**BRIEF**
Render the material again word for word, skipping the pictures in it.

════════

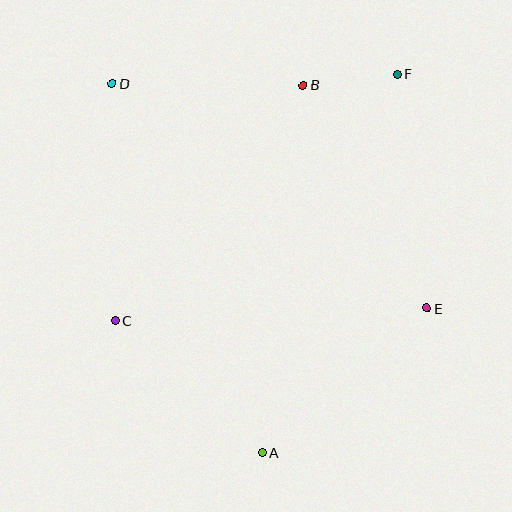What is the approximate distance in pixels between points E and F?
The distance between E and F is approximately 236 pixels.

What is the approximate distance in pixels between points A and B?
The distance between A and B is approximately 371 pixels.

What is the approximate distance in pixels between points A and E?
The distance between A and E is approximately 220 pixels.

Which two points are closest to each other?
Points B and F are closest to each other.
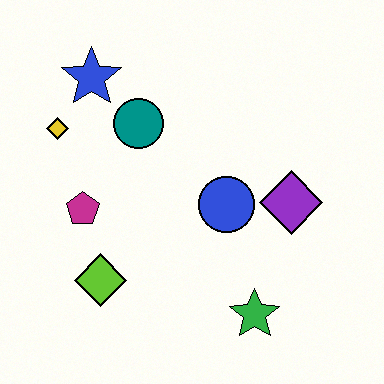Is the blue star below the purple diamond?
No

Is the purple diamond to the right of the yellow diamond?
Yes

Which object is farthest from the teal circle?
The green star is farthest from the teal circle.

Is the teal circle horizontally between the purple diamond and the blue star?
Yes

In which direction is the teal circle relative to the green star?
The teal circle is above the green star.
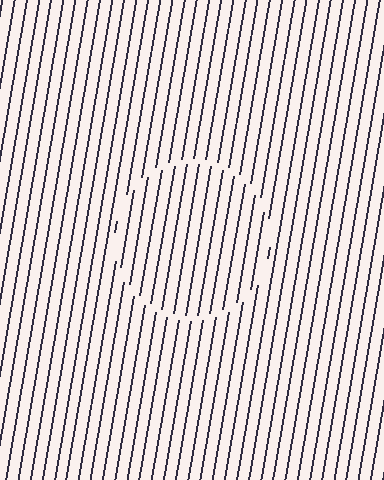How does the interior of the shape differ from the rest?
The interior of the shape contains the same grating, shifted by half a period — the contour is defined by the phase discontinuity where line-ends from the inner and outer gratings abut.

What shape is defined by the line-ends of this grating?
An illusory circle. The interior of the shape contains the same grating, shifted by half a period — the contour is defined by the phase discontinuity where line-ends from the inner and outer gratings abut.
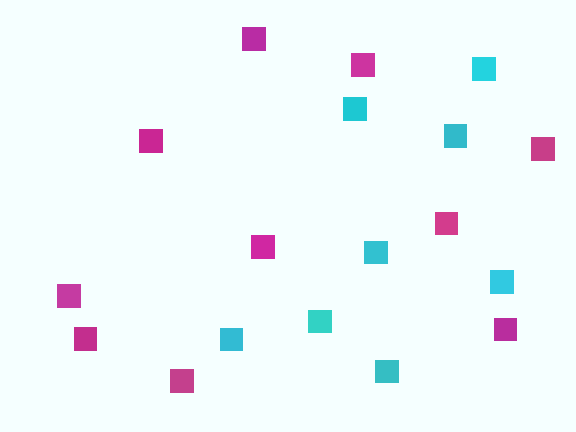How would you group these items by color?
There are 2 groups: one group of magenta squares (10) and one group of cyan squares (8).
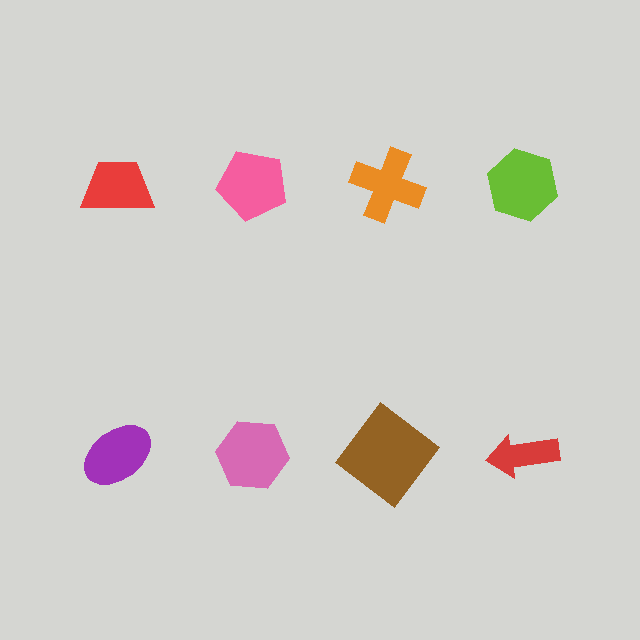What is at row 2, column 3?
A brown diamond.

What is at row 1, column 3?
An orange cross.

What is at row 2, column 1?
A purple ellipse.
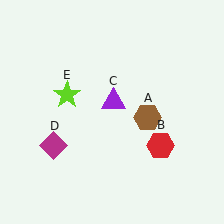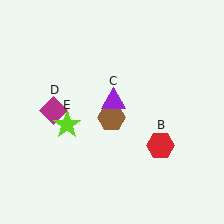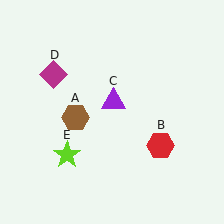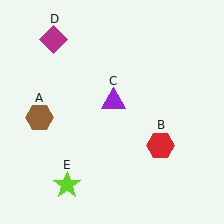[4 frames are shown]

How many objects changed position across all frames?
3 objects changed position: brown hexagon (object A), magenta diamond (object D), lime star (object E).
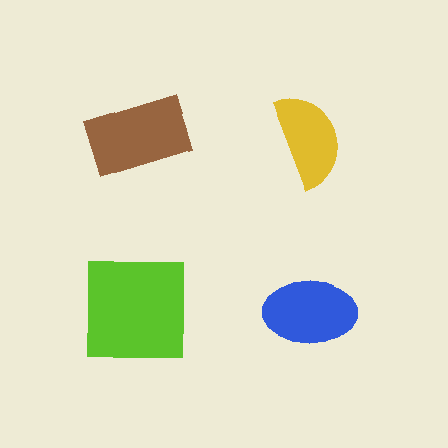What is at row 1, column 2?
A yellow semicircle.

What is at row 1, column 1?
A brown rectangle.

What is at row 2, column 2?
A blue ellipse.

════════

**RESPONSE TO THE TASK**
What is the approximate distance in pixels between points E and F?
The distance between E and F is approximately 236 pixels.

What is the approximate distance in pixels between points A and B?
The distance between A and B is approximately 371 pixels.

What is the approximate distance in pixels between points A and E?
The distance between A and E is approximately 220 pixels.

Which two points are closest to each other?
Points B and F are closest to each other.
Is the blue star below the purple diamond?
No

Is the purple diamond to the right of the yellow diamond?
Yes

Which object is farthest from the teal circle?
The green star is farthest from the teal circle.

Is the teal circle horizontally between the purple diamond and the blue star?
Yes

In which direction is the teal circle relative to the green star?
The teal circle is above the green star.
How does the interior of the shape differ from the rest?
The interior of the shape contains the same grating, shifted by half a period — the contour is defined by the phase discontinuity where line-ends from the inner and outer gratings abut.

What shape is defined by the line-ends of this grating?
An illusory circle. The interior of the shape contains the same grating, shifted by half a period — the contour is defined by the phase discontinuity where line-ends from the inner and outer gratings abut.
How would you group these items by color?
There are 2 groups: one group of magenta squares (10) and one group of cyan squares (8).
What is at row 2, column 3?
A brown diamond.

What is at row 1, column 3?
An orange cross.

What is at row 2, column 1?
A purple ellipse.
[4 frames are shown]

How many objects changed position across all frames?
3 objects changed position: brown hexagon (object A), magenta diamond (object D), lime star (object E).
What is at row 1, column 2?
A yellow semicircle.

What is at row 1, column 1?
A brown rectangle.

What is at row 2, column 2?
A blue ellipse.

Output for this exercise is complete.